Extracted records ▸
━━━━━━━━━━━━━━━━
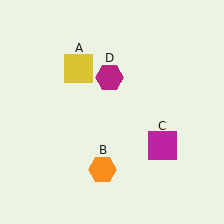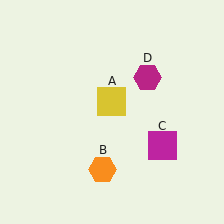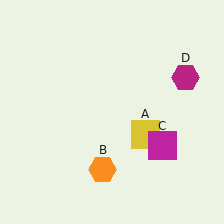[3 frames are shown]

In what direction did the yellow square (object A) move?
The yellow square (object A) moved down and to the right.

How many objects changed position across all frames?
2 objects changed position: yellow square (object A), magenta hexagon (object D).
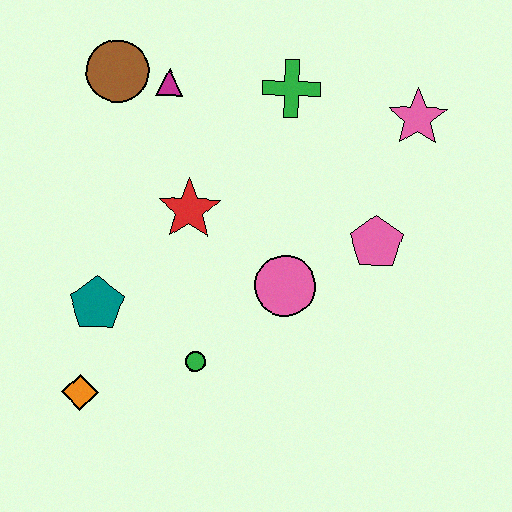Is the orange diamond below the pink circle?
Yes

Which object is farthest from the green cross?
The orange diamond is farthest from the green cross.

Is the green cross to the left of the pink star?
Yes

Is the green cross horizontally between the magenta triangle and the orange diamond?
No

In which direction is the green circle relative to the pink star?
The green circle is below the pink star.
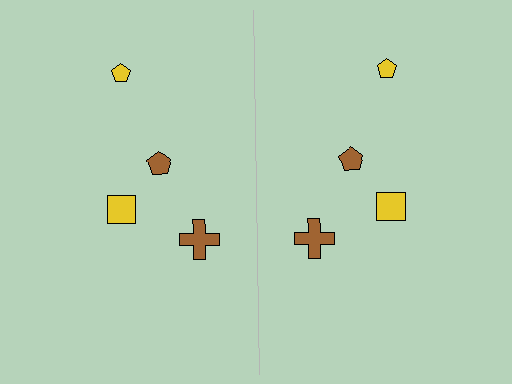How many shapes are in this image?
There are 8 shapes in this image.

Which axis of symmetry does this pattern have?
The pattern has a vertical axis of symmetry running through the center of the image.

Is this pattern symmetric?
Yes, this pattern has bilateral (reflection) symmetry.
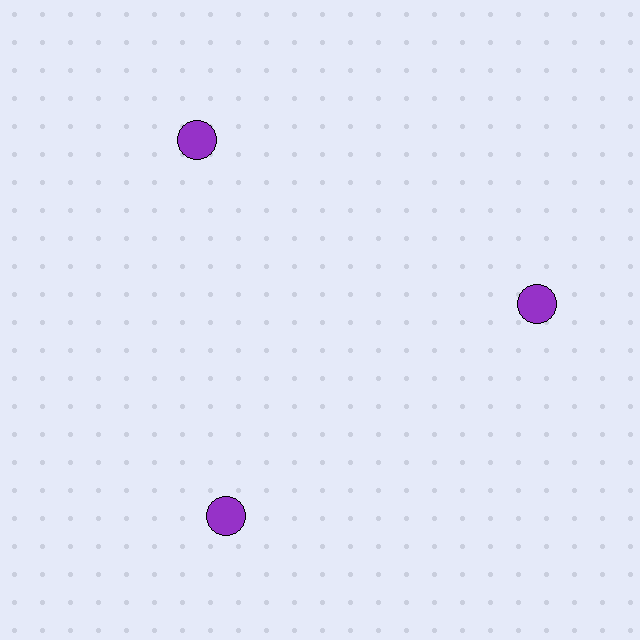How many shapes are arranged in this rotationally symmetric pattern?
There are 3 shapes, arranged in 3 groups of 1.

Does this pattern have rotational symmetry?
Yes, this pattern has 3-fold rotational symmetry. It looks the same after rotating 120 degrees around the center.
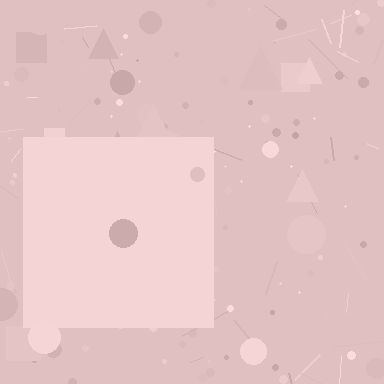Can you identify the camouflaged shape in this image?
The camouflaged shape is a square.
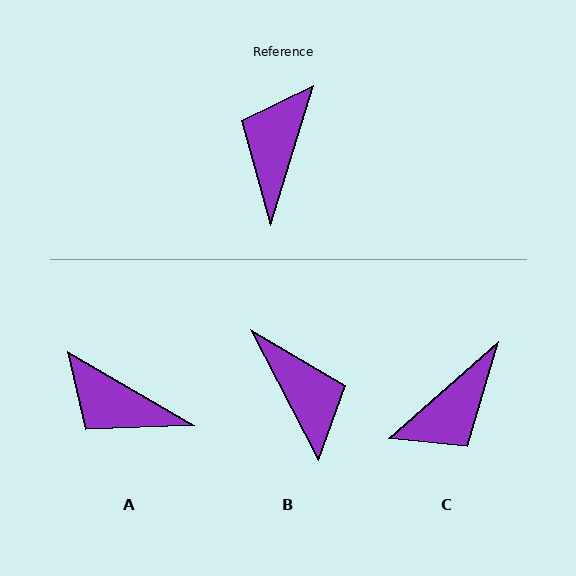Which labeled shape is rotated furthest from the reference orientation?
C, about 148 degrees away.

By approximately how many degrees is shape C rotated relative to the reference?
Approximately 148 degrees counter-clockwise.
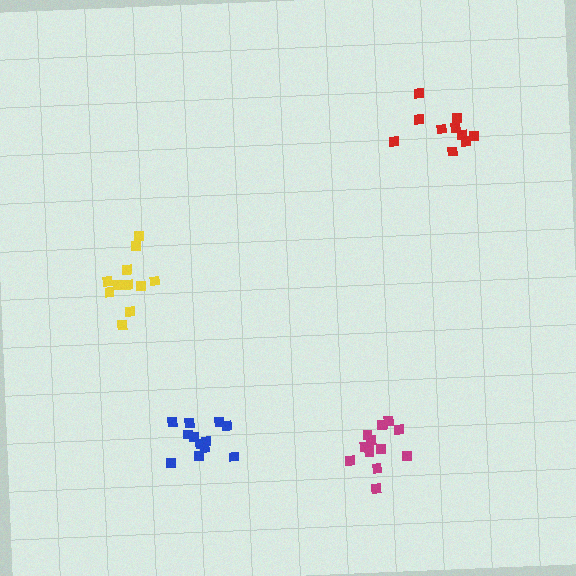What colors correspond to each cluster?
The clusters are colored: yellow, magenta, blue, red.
━━━━━━━━━━━━━━━━
Everything from the line containing "How many objects" to the last line of the listing above must be reproduced exactly, with no pictures included.

SOLUTION ▸
How many objects changed position across all frames?
2 objects changed position: yellow square (object A), magenta hexagon (object D).
Is the orange diamond below the pink circle?
Yes

Which object is farthest from the green cross?
The orange diamond is farthest from the green cross.

Is the green cross to the left of the pink star?
Yes

Is the green cross horizontally between the magenta triangle and the orange diamond?
No

In which direction is the green circle relative to the pink star?
The green circle is below the pink star.
How many shapes are in this image?
There are 8 shapes in this image.

Which axis of symmetry does this pattern have?
The pattern has a vertical axis of symmetry running through the center of the image.

Is this pattern symmetric?
Yes, this pattern has bilateral (reflection) symmetry.
How many shapes are arranged in this rotationally symmetric pattern?
There are 3 shapes, arranged in 3 groups of 1.

Does this pattern have rotational symmetry?
Yes, this pattern has 3-fold rotational symmetry. It looks the same after rotating 120 degrees around the center.
Can you identify the camouflaged shape in this image?
The camouflaged shape is a square.
Which labeled shape is rotated furthest from the reference orientation?
C, about 148 degrees away.

By approximately how many degrees is shape C rotated relative to the reference?
Approximately 148 degrees counter-clockwise.
What colors correspond to each cluster?
The clusters are colored: yellow, magenta, blue, red.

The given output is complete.